==== Stored rows
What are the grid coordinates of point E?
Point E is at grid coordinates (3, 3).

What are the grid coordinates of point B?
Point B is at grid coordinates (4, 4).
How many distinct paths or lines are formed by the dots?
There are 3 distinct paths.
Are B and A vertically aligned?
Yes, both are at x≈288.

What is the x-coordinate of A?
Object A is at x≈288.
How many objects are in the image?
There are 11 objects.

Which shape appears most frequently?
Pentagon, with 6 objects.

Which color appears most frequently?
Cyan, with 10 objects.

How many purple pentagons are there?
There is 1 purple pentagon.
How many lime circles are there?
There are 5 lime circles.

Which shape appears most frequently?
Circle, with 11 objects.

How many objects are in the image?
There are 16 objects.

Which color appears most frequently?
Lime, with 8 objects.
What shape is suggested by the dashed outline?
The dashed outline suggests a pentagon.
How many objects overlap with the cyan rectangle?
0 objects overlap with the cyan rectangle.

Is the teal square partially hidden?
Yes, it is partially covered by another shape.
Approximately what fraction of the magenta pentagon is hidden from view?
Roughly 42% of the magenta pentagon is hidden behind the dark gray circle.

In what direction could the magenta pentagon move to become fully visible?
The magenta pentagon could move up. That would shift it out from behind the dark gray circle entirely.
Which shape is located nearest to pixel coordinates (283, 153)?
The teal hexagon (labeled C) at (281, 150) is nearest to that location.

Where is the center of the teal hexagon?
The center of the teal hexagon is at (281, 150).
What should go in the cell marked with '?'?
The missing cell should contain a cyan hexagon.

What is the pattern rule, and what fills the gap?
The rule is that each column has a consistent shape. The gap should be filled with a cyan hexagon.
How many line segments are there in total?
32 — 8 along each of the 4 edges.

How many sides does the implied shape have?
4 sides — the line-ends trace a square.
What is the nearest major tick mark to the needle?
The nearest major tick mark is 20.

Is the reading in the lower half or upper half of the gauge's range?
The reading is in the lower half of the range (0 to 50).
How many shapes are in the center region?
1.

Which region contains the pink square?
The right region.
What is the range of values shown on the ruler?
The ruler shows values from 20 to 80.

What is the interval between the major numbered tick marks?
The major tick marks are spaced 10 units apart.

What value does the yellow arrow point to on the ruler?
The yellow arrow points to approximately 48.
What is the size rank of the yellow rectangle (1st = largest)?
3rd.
========
What is expected: Retype every entry word for word.

The solution:
What are the grid coordinates of point E?
Point E is at grid coordinates (3, 3).

What are the grid coordinates of point B?
Point B is at grid coordinates (4, 4).
How many distinct paths or lines are formed by the dots?
There are 3 distinct paths.
Are B and A vertically aligned?
Yes, both are at x≈288.

What is the x-coordinate of A?
Object A is at x≈288.
How many objects are in the image?
There are 11 objects.

Which shape appears most frequently?
Pentagon, with 6 objects.

Which color appears most frequently?
Cyan, with 10 objects.

How many purple pentagons are there?
There is 1 purple pentagon.
How many lime circles are there?
There are 5 lime circles.

Which shape appears most frequently?
Circle, with 11 objects.

How many objects are in the image?
There are 16 objects.

Which color appears most frequently?
Lime, with 8 objects.
What shape is suggested by the dashed outline?
The dashed outline suggests a pentagon.
How many objects overlap with the cyan rectangle?
0 objects overlap with the cyan rectangle.

Is the teal square partially hidden?
Yes, it is partially covered by another shape.
Approximately what fraction of the magenta pentagon is hidden from view?
Roughly 42% of the magenta pentagon is hidden behind the dark gray circle.

In what direction could the magenta pentagon move to become fully visible?
The magenta pentagon could move up. That would shift it out from behind the dark gray circle entirely.
Which shape is located nearest to pixel coordinates (283, 153)?
The teal hexagon (labeled C) at (281, 150) is nearest to that location.

Where is the center of the teal hexagon?
The center of the teal hexagon is at (281, 150).
What should go in the cell marked with '?'?
The missing cell should contain a cyan hexagon.

What is the pattern rule, and what fills the gap?
The rule is that each column has a consistent shape. The gap should be filled with a cyan hexagon.
How many line segments are there in total?
32 — 8 along each of the 4 edges.

How many sides does the implied shape have?
4 sides — the line-ends trace a square.
What is the nearest major tick mark to the needle?
The nearest major tick mark is 20.

Is the reading in the lower half or upper half of the gauge's range?
The reading is in the lower half of the range (0 to 50).
How many shapes are in the center region?
1.

Which region contains the pink square?
The right region.
What is the range of values shown on the ruler?
The ruler shows values from 20 to 80.

What is the interval between the major numbered tick marks?
The major tick marks are spaced 10 units apart.

What value does the yellow arrow point to on the ruler?
The yellow arrow points to approximately 48.
What is the size rank of the yellow rectangle (1st = largest)?
3rd.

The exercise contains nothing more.